Copy nothing but the text: repeat each entry exactly and drop the images.

[start EXCERPTED DATA]

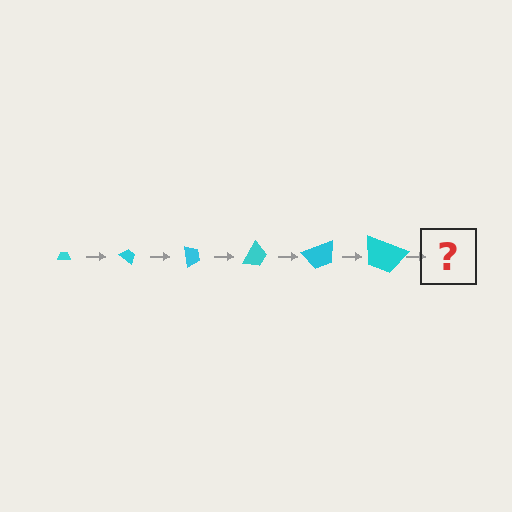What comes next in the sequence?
The next element should be a trapezoid, larger than the previous one and rotated 240 degrees clockwise from the start.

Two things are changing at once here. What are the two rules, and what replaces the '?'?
The two rules are that the trapezoid grows larger each step and it rotates 40 degrees clockwise each step. The '?' should be a trapezoid, larger than the previous one and rotated 240 degrees clockwise from the start.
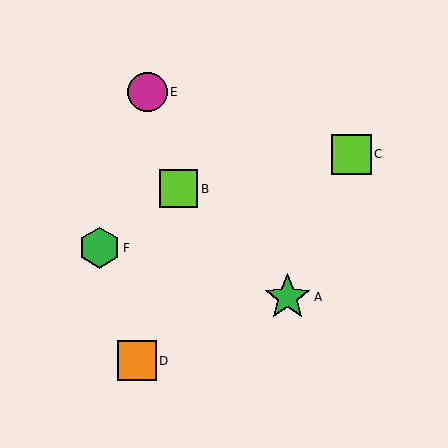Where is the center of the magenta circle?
The center of the magenta circle is at (148, 92).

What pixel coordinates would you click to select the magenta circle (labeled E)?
Click at (148, 92) to select the magenta circle E.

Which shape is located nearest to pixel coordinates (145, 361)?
The orange square (labeled D) at (137, 361) is nearest to that location.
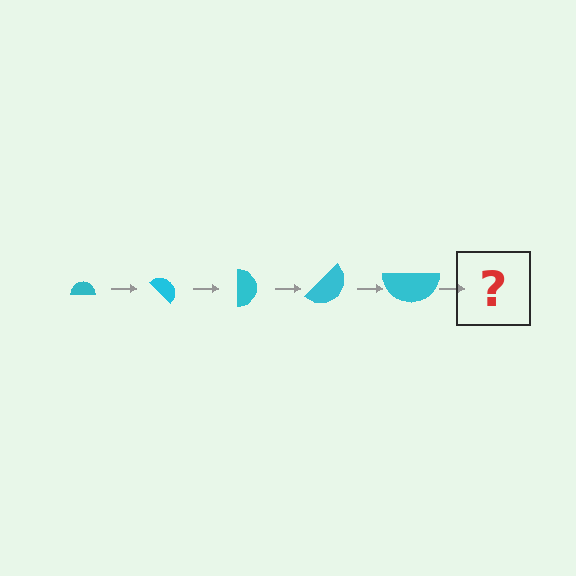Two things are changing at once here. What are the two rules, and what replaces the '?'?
The two rules are that the semicircle grows larger each step and it rotates 45 degrees clockwise each step. The '?' should be a semicircle, larger than the previous one and rotated 225 degrees clockwise from the start.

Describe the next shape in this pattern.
It should be a semicircle, larger than the previous one and rotated 225 degrees clockwise from the start.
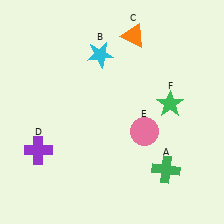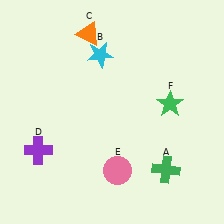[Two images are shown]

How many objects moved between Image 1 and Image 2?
2 objects moved between the two images.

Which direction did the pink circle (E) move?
The pink circle (E) moved down and to the left.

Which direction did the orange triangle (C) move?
The orange triangle (C) moved left.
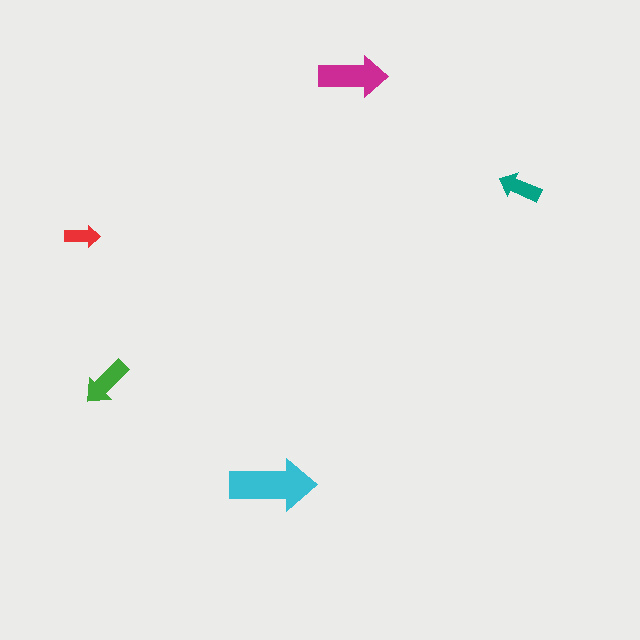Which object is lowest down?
The cyan arrow is bottommost.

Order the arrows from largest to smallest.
the cyan one, the magenta one, the green one, the teal one, the red one.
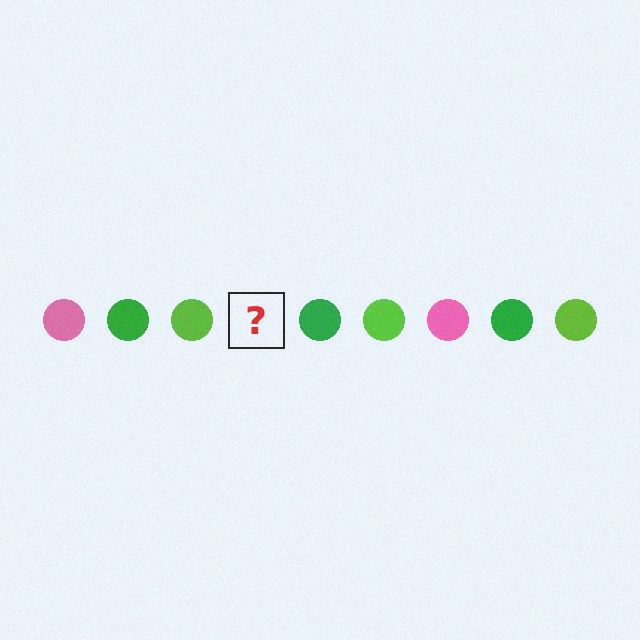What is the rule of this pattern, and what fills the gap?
The rule is that the pattern cycles through pink, green, lime circles. The gap should be filled with a pink circle.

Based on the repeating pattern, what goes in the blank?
The blank should be a pink circle.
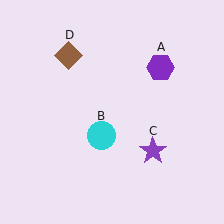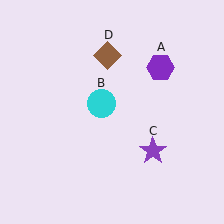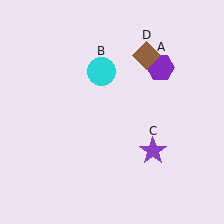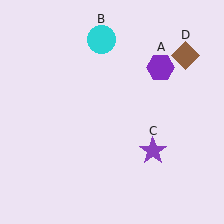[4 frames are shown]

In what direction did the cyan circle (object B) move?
The cyan circle (object B) moved up.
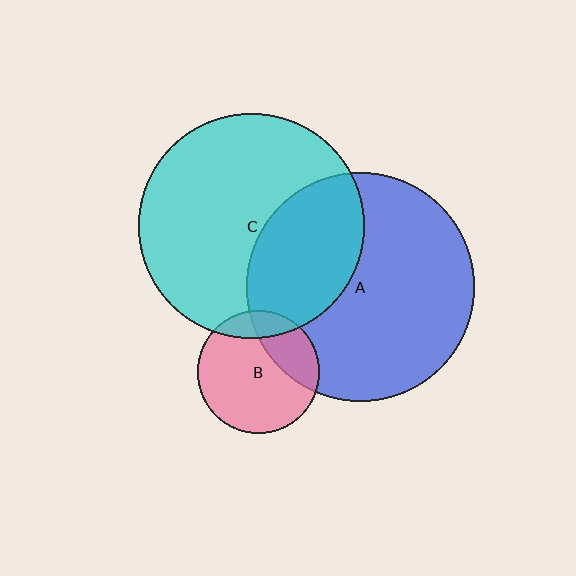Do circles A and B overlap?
Yes.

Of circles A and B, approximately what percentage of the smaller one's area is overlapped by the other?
Approximately 25%.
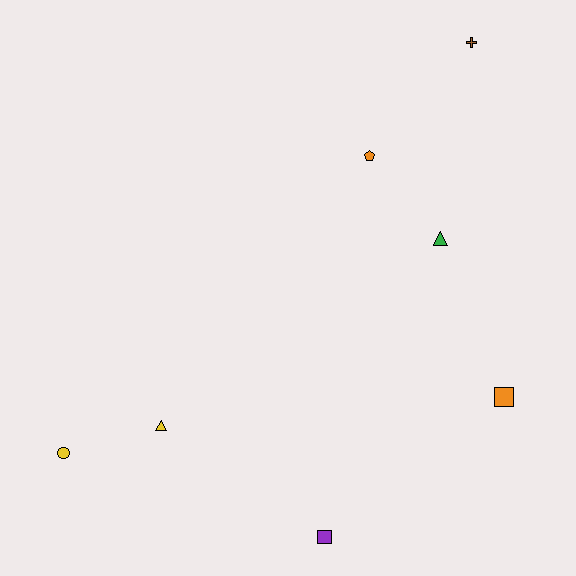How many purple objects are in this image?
There is 1 purple object.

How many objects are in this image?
There are 7 objects.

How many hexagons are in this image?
There are no hexagons.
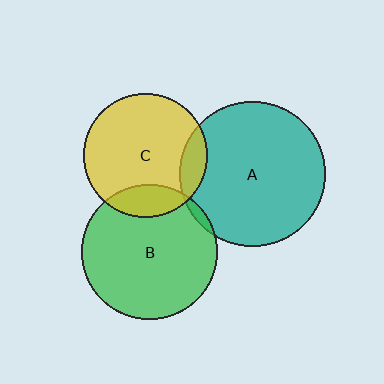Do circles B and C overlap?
Yes.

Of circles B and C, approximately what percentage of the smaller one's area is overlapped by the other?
Approximately 15%.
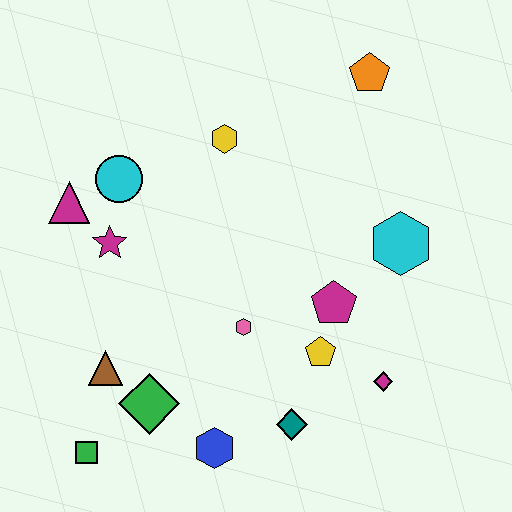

[end EXCERPTED DATA]

:: COMPLETE OUTPUT ::
What comes next in the sequence?
The next element should be a trapezoid, larger than the previous one and rotated 240 degrees clockwise from the start.

Two things are changing at once here. What are the two rules, and what replaces the '?'?
The two rules are that the trapezoid grows larger each step and it rotates 40 degrees clockwise each step. The '?' should be a trapezoid, larger than the previous one and rotated 240 degrees clockwise from the start.
Where is the center of the magenta circle?
The center of the magenta circle is at (148, 92).

What pixel coordinates would you click to select the magenta circle (labeled E)?
Click at (148, 92) to select the magenta circle E.

Which shape is located nearest to pixel coordinates (145, 361)?
The orange square (labeled D) at (137, 361) is nearest to that location.
Two things are changing at once here. What are the two rules, and what replaces the '?'?
The two rules are that the semicircle grows larger each step and it rotates 45 degrees clockwise each step. The '?' should be a semicircle, larger than the previous one and rotated 225 degrees clockwise from the start.

Describe the next shape in this pattern.
It should be a semicircle, larger than the previous one and rotated 225 degrees clockwise from the start.
[Two images are shown]

How many objects moved between Image 1 and Image 2?
2 objects moved between the two images.

Which direction did the pink circle (E) move?
The pink circle (E) moved down and to the left.

Which direction did the orange triangle (C) move?
The orange triangle (C) moved left.
Which object is lowest down?
The cyan arrow is bottommost.

Order the arrows from largest to smallest.
the cyan one, the magenta one, the green one, the teal one, the red one.
What is the rule of this pattern, and what fills the gap?
The rule is that the pattern cycles through pink, green, lime circles. The gap should be filled with a pink circle.

Based on the repeating pattern, what goes in the blank?
The blank should be a pink circle.
[4 frames are shown]

In what direction did the cyan circle (object B) move?
The cyan circle (object B) moved up.
Do circles A and B overlap?
Yes.

Of circles A and B, approximately what percentage of the smaller one's area is overlapped by the other?
Approximately 25%.
How many purple objects are in this image?
There is 1 purple object.

How many objects are in this image?
There are 7 objects.

How many hexagons are in this image?
There are no hexagons.
Do circles B and C overlap?
Yes.

Of circles B and C, approximately what percentage of the smaller one's area is overlapped by the other?
Approximately 15%.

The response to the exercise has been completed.